- [Aim of the exercise]
Using the listing below, retype only the lines from the line with "How many levels of nesting are there?" through the end, both ends included, and exclude the pictures.

- [Entries]
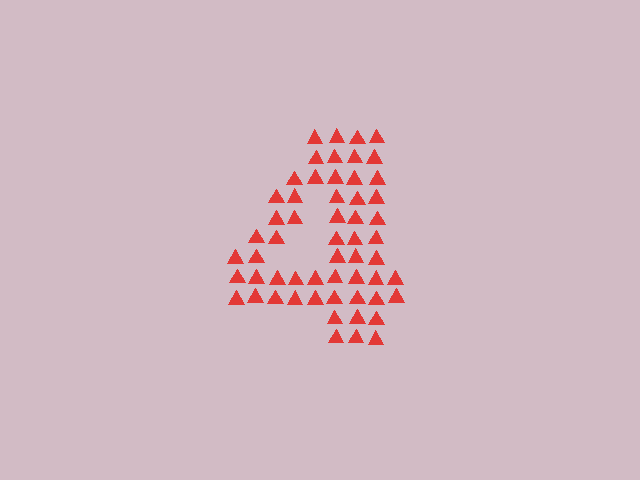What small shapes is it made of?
It is made of small triangles.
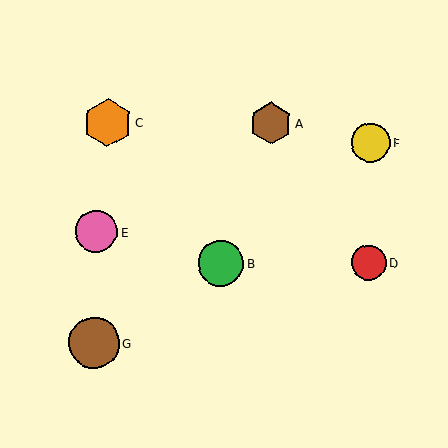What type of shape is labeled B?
Shape B is a green circle.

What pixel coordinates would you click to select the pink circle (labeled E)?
Click at (97, 232) to select the pink circle E.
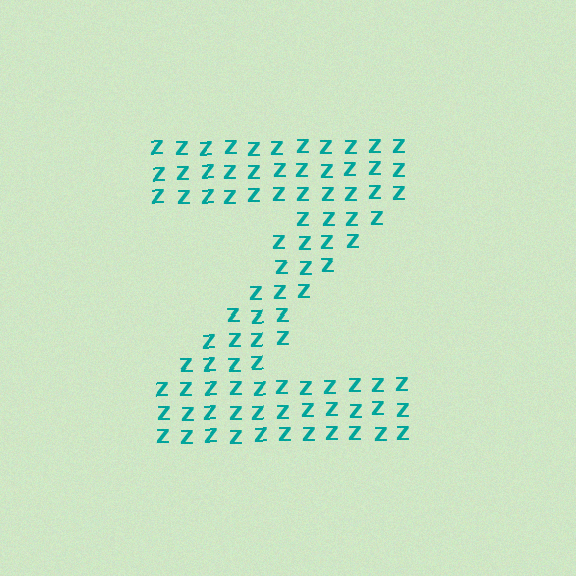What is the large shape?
The large shape is the letter Z.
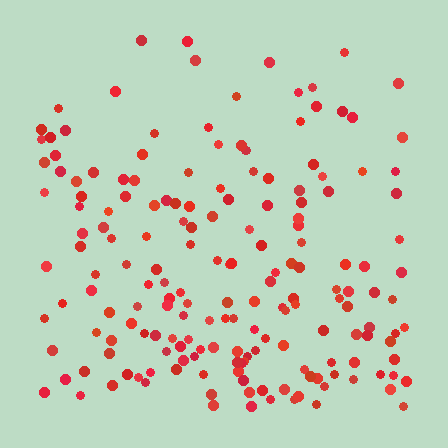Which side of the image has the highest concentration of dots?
The bottom.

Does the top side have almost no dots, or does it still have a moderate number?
Still a moderate number, just noticeably fewer than the bottom.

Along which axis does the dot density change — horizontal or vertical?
Vertical.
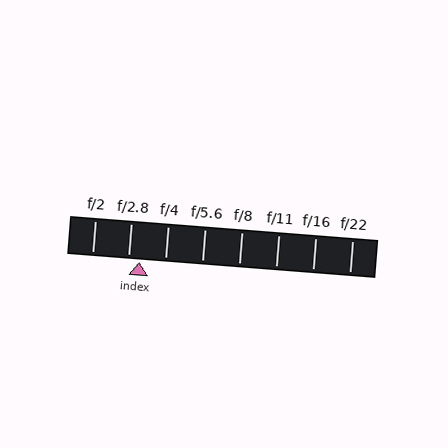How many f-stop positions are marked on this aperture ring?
There are 8 f-stop positions marked.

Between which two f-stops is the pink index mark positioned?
The index mark is between f/2.8 and f/4.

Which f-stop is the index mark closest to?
The index mark is closest to f/2.8.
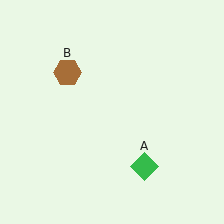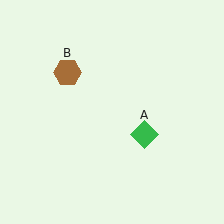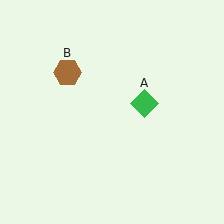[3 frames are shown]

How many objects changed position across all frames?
1 object changed position: green diamond (object A).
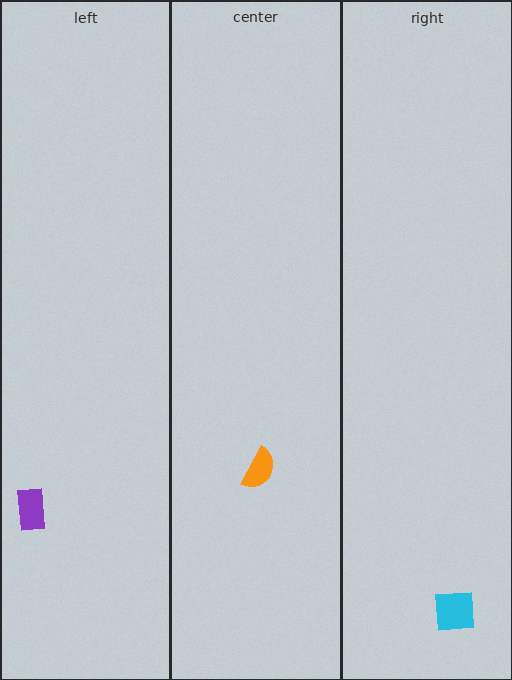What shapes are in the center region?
The orange semicircle.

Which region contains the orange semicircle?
The center region.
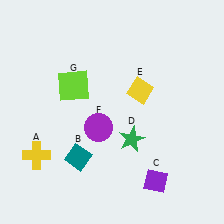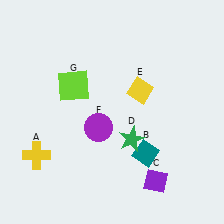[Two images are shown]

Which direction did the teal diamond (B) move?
The teal diamond (B) moved right.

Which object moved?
The teal diamond (B) moved right.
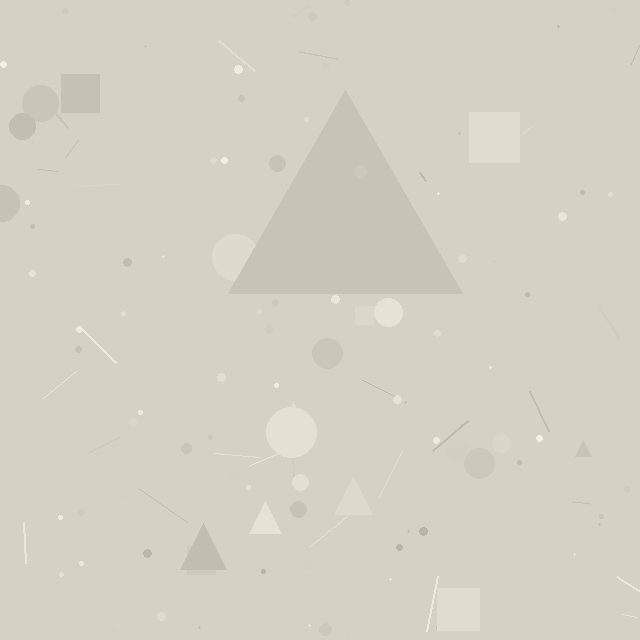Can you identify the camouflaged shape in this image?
The camouflaged shape is a triangle.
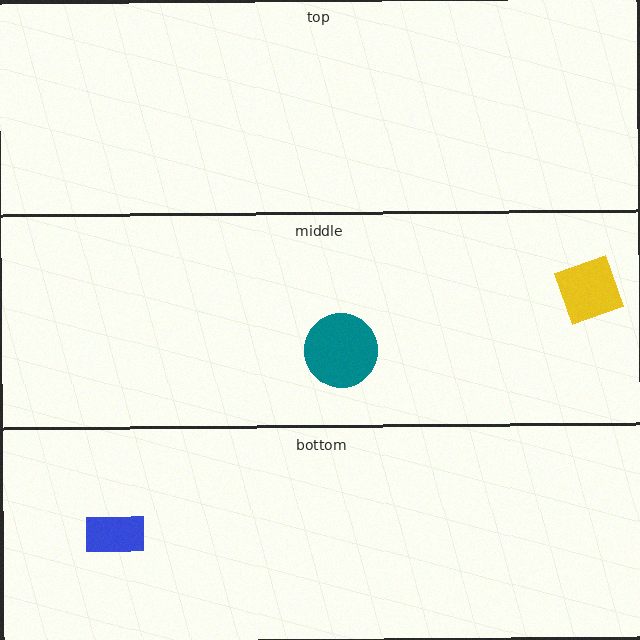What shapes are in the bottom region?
The blue rectangle.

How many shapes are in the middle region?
2.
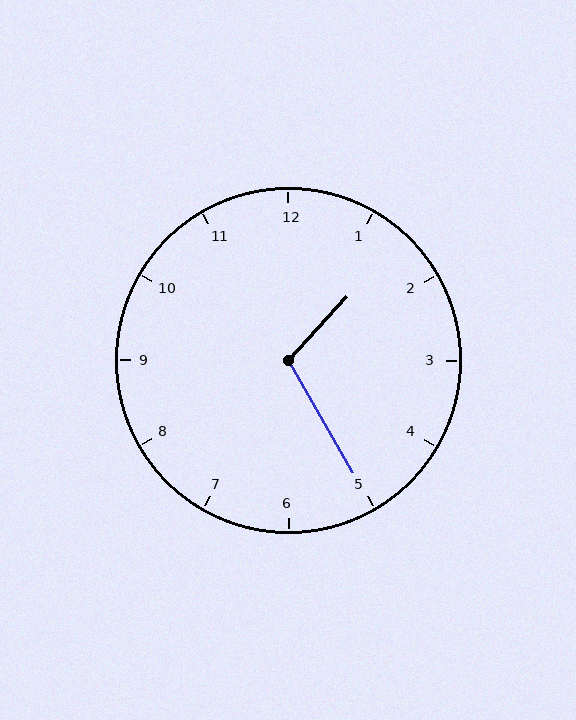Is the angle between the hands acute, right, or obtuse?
It is obtuse.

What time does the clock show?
1:25.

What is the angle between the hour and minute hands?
Approximately 108 degrees.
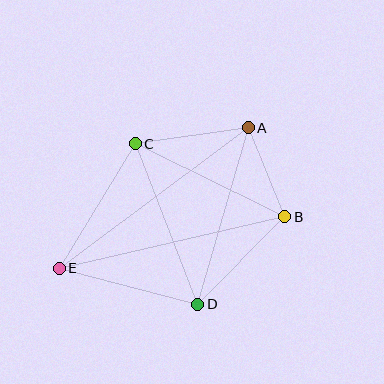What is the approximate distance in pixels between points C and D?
The distance between C and D is approximately 172 pixels.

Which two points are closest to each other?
Points A and B are closest to each other.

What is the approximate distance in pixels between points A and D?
The distance between A and D is approximately 183 pixels.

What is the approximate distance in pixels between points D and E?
The distance between D and E is approximately 143 pixels.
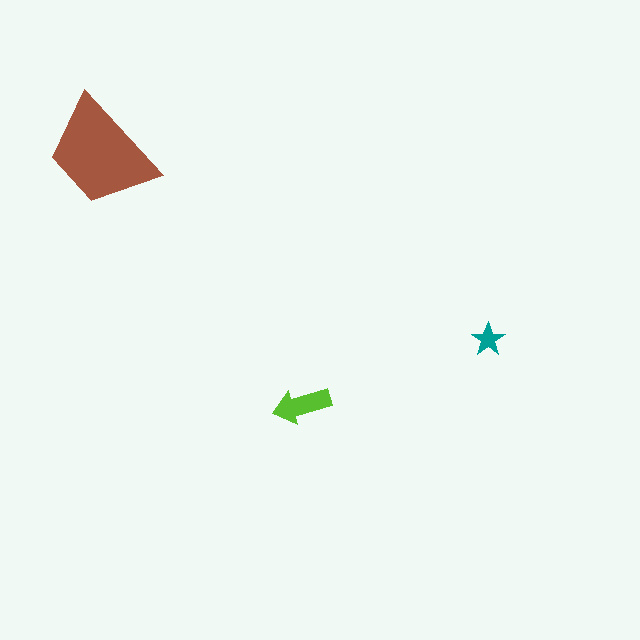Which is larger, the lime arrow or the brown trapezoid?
The brown trapezoid.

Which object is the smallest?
The teal star.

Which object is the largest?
The brown trapezoid.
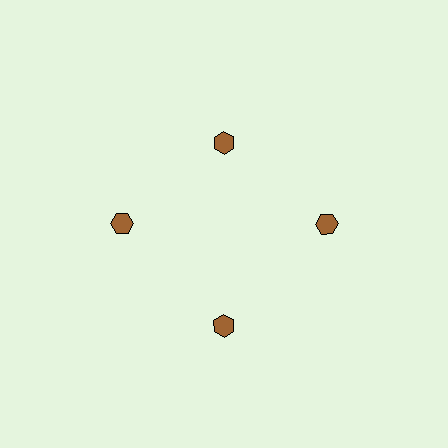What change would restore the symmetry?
The symmetry would be restored by moving it outward, back onto the ring so that all 4 hexagons sit at equal angles and equal distance from the center.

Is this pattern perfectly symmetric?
No. The 4 brown hexagons are arranged in a ring, but one element near the 12 o'clock position is pulled inward toward the center, breaking the 4-fold rotational symmetry.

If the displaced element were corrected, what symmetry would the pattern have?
It would have 4-fold rotational symmetry — the pattern would map onto itself every 90 degrees.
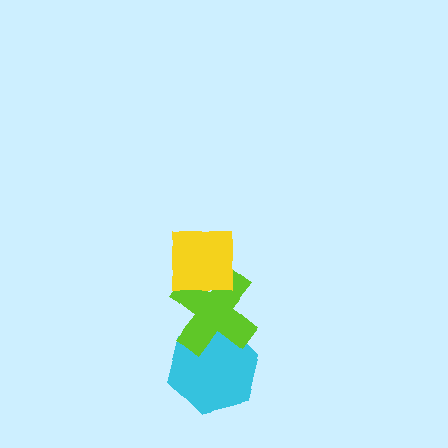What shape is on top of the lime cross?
The yellow square is on top of the lime cross.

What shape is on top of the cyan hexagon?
The lime cross is on top of the cyan hexagon.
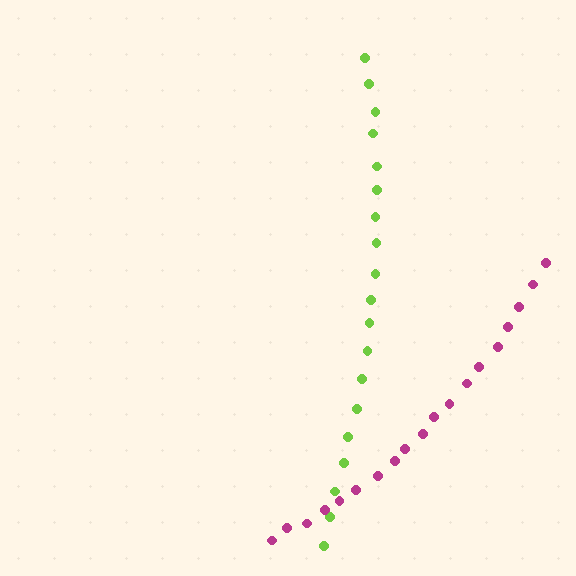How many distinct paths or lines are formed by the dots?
There are 2 distinct paths.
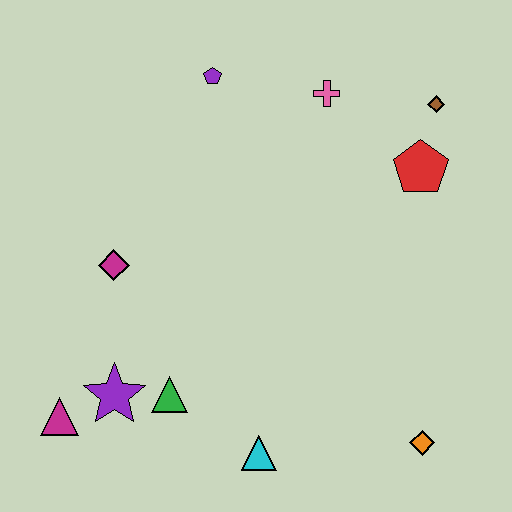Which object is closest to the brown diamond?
The red pentagon is closest to the brown diamond.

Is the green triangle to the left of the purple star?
No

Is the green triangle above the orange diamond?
Yes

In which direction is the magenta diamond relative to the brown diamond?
The magenta diamond is to the left of the brown diamond.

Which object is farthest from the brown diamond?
The magenta triangle is farthest from the brown diamond.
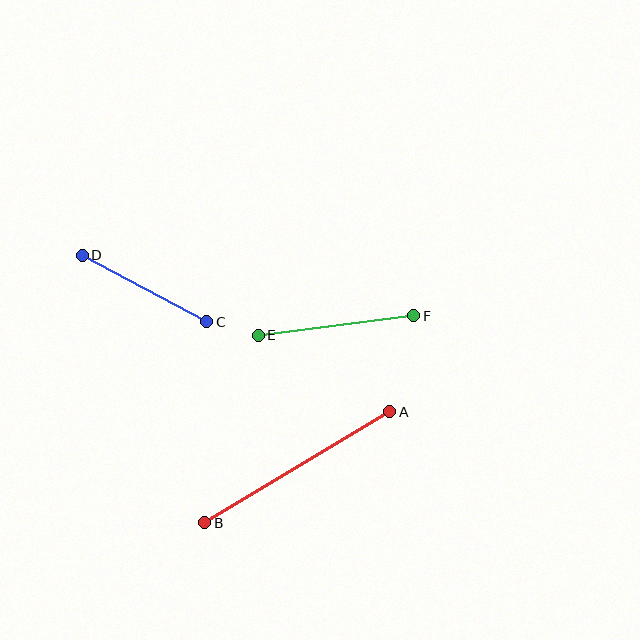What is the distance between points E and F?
The distance is approximately 156 pixels.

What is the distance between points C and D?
The distance is approximately 141 pixels.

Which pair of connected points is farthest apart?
Points A and B are farthest apart.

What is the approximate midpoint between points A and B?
The midpoint is at approximately (297, 467) pixels.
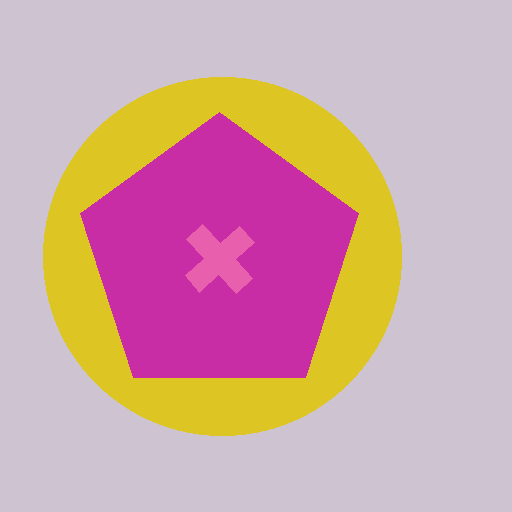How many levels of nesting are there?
3.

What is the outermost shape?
The yellow circle.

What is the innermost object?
The pink cross.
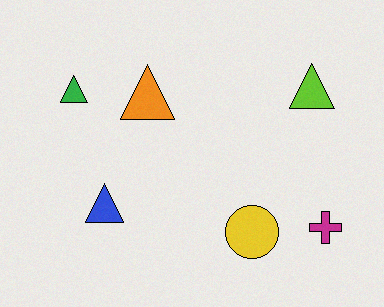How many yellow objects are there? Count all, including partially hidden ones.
There is 1 yellow object.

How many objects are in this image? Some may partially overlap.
There are 6 objects.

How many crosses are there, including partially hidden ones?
There is 1 cross.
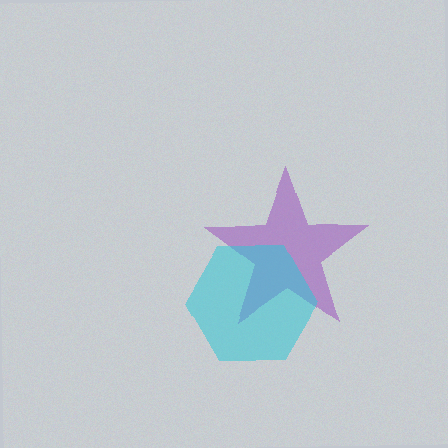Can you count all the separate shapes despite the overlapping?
Yes, there are 2 separate shapes.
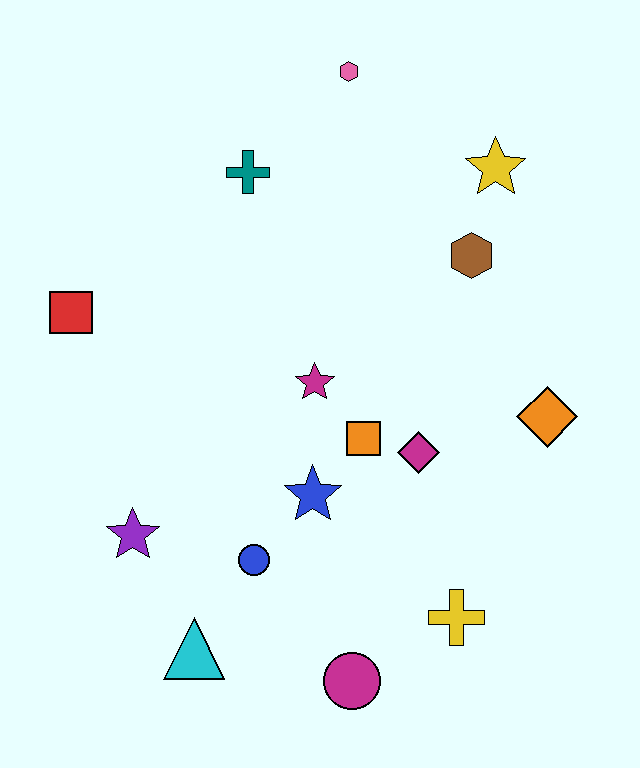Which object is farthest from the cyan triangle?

- [Written solution]
How many levels of nesting are there?
3.

What is the outermost shape?
The yellow circle.

What is the innermost object?
The pink cross.
How many yellow objects are there? Count all, including partially hidden ones.
There is 1 yellow object.

How many objects are in this image? Some may partially overlap.
There are 6 objects.

How many crosses are there, including partially hidden ones?
There is 1 cross.
Can you count all the separate shapes despite the overlapping?
Yes, there are 2 separate shapes.
Which object is farthest from the cyan triangle?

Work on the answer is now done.